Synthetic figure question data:
·····
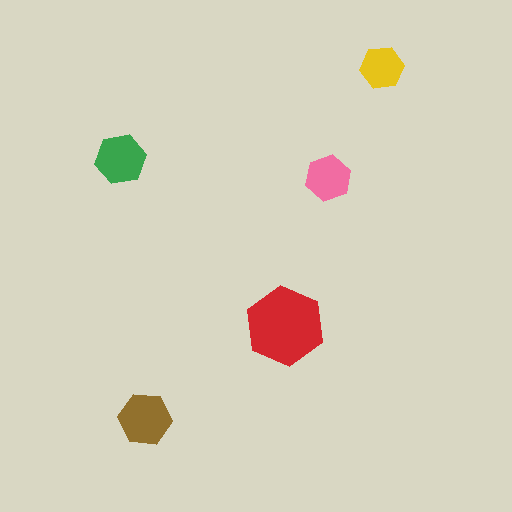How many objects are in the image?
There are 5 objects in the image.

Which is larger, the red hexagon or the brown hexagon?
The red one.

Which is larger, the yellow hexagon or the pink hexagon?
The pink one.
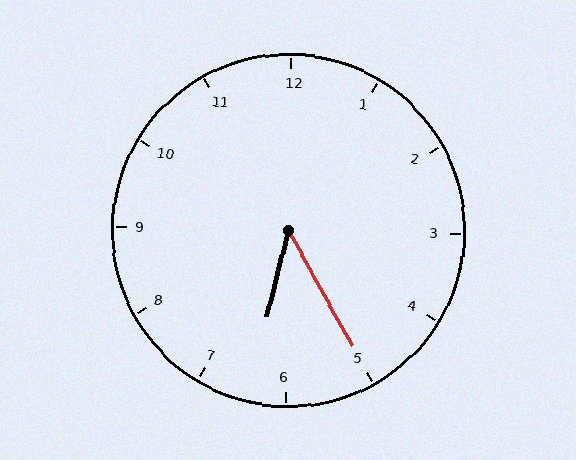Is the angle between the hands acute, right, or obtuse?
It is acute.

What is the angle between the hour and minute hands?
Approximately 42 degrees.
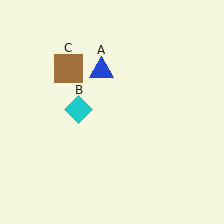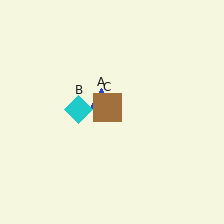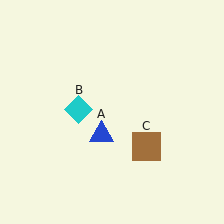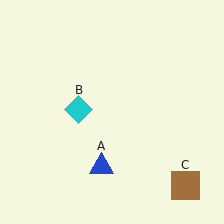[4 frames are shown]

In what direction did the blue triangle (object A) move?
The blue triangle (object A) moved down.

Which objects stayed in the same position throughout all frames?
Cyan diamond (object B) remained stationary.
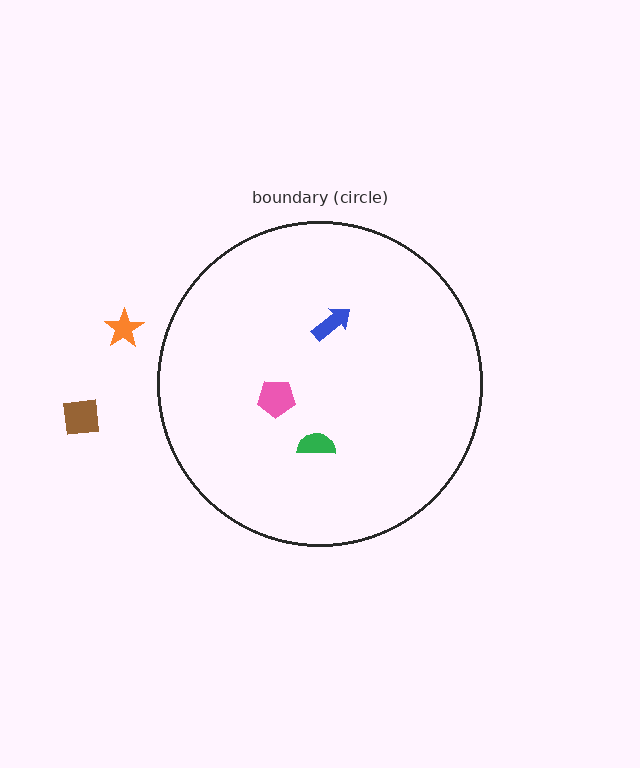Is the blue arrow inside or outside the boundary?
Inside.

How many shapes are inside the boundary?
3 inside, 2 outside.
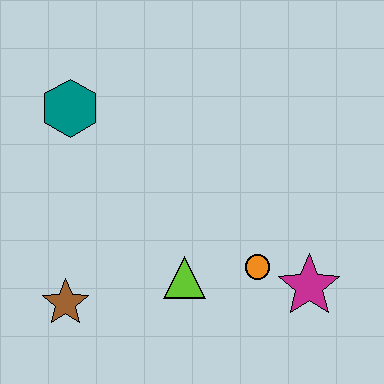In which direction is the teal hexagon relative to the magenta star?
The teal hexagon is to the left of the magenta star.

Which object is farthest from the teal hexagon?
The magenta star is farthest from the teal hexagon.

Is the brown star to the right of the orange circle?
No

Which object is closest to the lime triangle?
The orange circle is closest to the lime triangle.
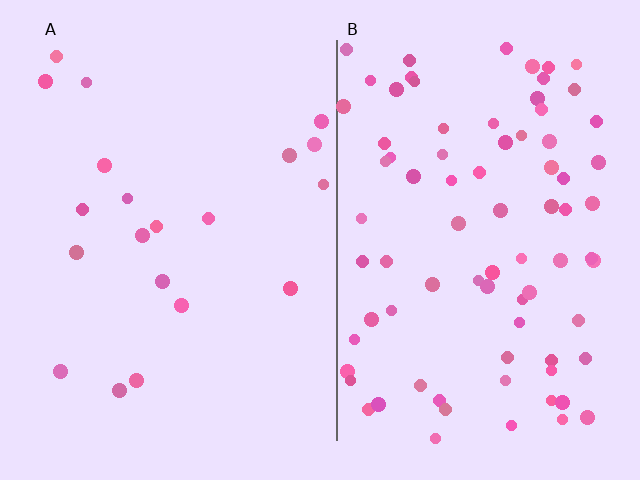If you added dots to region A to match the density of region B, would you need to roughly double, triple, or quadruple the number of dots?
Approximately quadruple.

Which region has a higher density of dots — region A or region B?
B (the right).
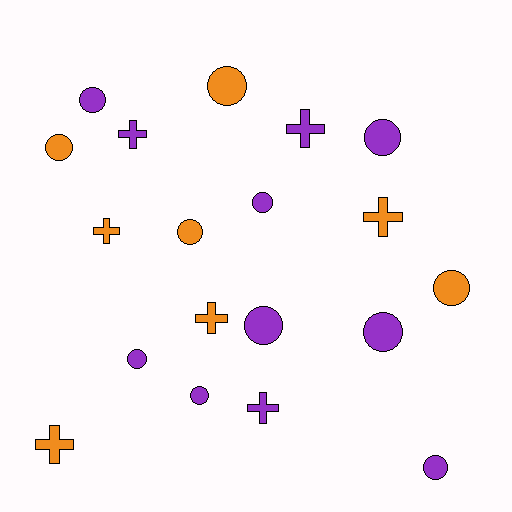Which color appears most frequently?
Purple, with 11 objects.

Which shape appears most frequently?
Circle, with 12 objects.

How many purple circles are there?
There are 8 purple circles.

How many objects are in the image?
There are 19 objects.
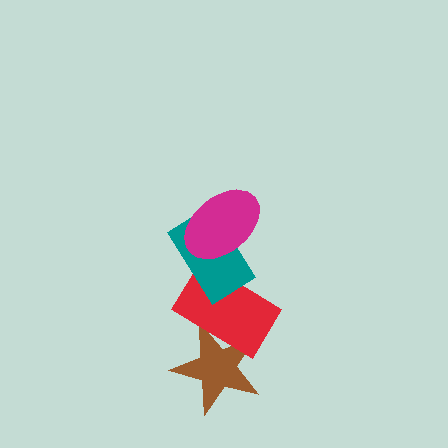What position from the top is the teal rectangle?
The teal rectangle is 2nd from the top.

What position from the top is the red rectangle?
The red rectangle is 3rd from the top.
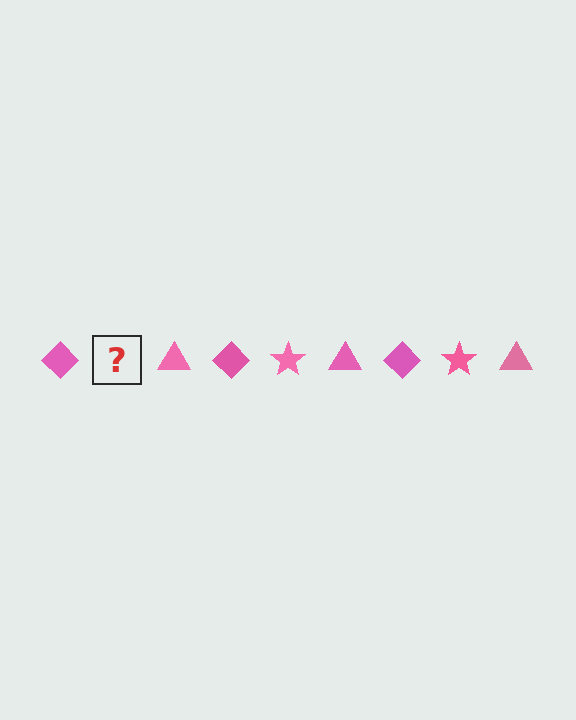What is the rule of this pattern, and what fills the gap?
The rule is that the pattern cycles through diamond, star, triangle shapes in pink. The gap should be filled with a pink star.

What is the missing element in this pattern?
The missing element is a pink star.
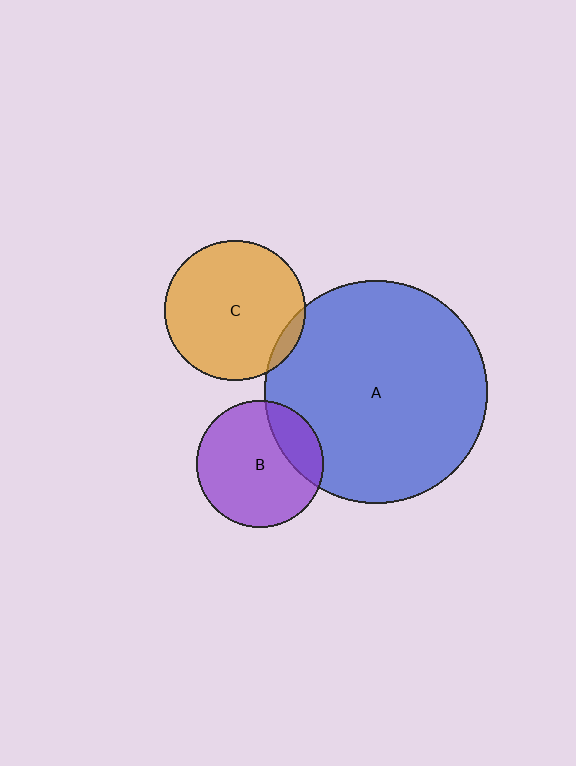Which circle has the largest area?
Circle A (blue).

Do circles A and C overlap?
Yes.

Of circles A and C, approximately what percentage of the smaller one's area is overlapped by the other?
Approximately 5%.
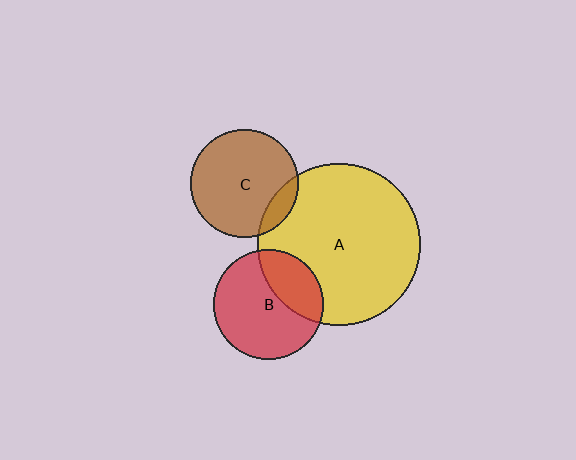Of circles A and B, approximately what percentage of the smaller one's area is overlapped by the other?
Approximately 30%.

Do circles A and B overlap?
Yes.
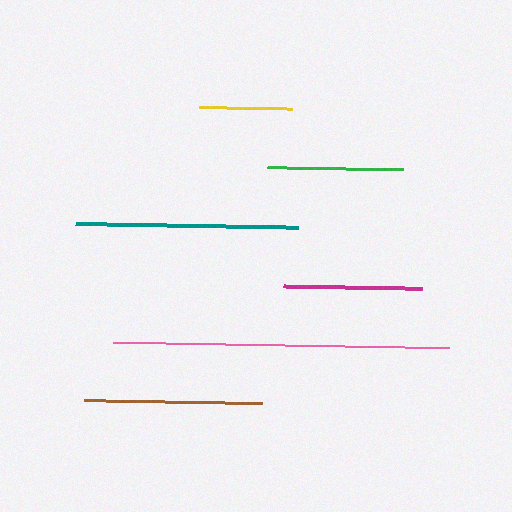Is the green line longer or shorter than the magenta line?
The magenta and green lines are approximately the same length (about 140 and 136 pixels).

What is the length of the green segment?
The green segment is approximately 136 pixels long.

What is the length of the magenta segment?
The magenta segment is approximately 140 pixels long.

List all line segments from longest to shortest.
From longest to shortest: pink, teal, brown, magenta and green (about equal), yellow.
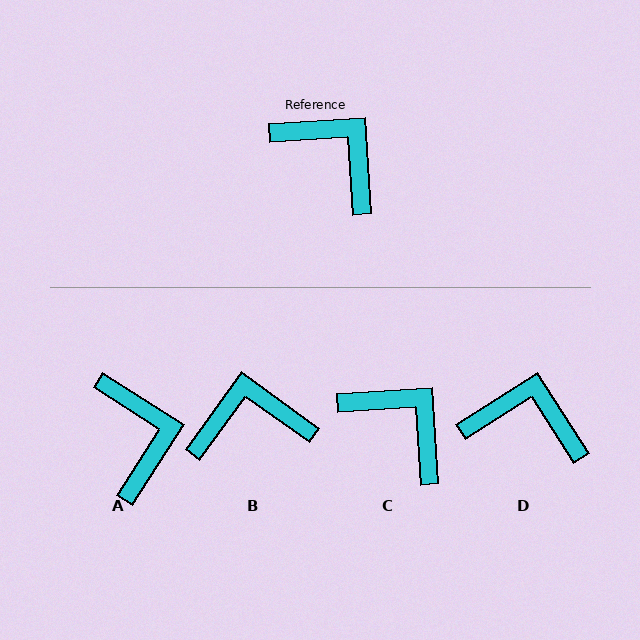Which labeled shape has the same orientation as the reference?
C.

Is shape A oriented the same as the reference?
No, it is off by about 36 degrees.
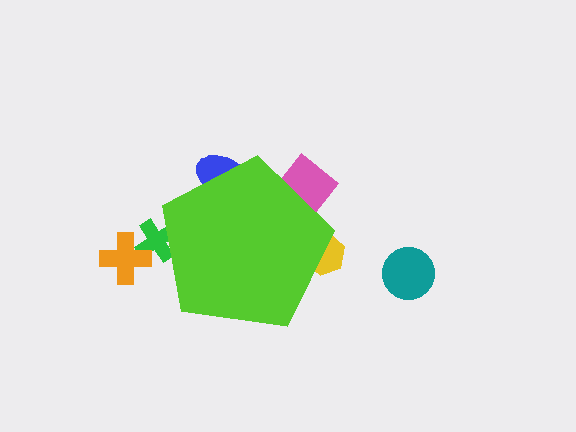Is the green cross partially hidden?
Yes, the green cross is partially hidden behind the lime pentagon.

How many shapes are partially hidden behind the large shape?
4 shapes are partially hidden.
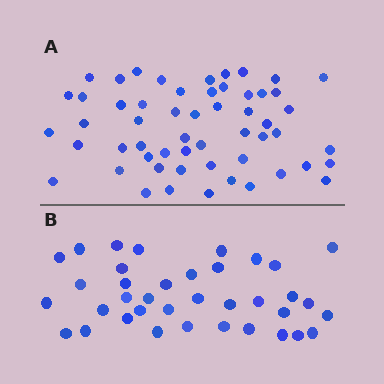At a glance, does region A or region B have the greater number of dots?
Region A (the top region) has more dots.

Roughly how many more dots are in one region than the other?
·····
# Given instruction
Every record above must be given again exactly; drop the pictures.

# Task response
How many objects are in the image?
There are 5 objects in the image.

Which is larger, the red hexagon or the brown hexagon?
The red one.

Which is larger, the yellow hexagon or the pink hexagon?
The pink one.
Is the angle between the hands acute, right, or obtuse?
It is acute.

What is the angle between the hour and minute hands?
Approximately 42 degrees.
[4 frames are shown]

In what direction did the blue triangle (object A) move?
The blue triangle (object A) moved down.

Which objects stayed in the same position throughout all frames?
Cyan diamond (object B) remained stationary.
Is the blue arrow inside or outside the boundary?
Inside.

How many shapes are inside the boundary?
3 inside, 2 outside.
In which direction is the teal hexagon relative to the magenta star?
The teal hexagon is to the left of the magenta star.

Which object is farthest from the teal hexagon?
The magenta star is farthest from the teal hexagon.

Is the brown star to the right of the orange circle?
No

Which object is closest to the lime triangle?
The orange circle is closest to the lime triangle.
If you added dots to region A to match the density of region B, would you need to roughly double, triple, or quadruple the number of dots?
Approximately quadruple.

Which region has a higher density of dots — region A or region B?
B (the right).
Which color appears most frequently?
Purple, with 11 objects.

Which shape appears most frequently?
Circle, with 12 objects.

How many purple circles are there?
There are 8 purple circles.

How many objects are in the image?
There are 19 objects.
What position from the top is the teal rectangle?
The teal rectangle is 2nd from the top.

What position from the top is the red rectangle?
The red rectangle is 3rd from the top.
What is the rule of this pattern, and what fills the gap?
The rule is that the pattern cycles through diamond, star, triangle shapes in pink. The gap should be filled with a pink star.

What is the missing element in this pattern?
The missing element is a pink star.
Which circle has the largest area?
Circle A (blue).

Do circles A and C overlap?
Yes.

Of circles A and C, approximately what percentage of the smaller one's area is overlapped by the other?
Approximately 5%.
Of circles A and B, approximately what percentage of the smaller one's area is overlapped by the other?
Approximately 30%.

Do circles A and B overlap?
Yes.
Is the green line longer or shorter than the magenta line?
The magenta and green lines are approximately the same length (about 140 and 136 pixels).

What is the length of the green segment?
The green segment is approximately 136 pixels long.

What is the length of the magenta segment?
The magenta segment is approximately 140 pixels long.

List all line segments from longest to shortest.
From longest to shortest: pink, teal, brown, magenta and green (about equal), yellow.
Which labeled shape has the same orientation as the reference?
C.

Is shape A oriented the same as the reference?
No, it is off by about 36 degrees.
Is the green cross partially hidden?
Yes, the green cross is partially hidden behind the lime pentagon.

How many shapes are partially hidden behind the large shape?
4 shapes are partially hidden.
At a glance, does region A or region B have the greater number of dots?
Region A (the top region) has more dots.

Roughly how many more dots are in one region than the other?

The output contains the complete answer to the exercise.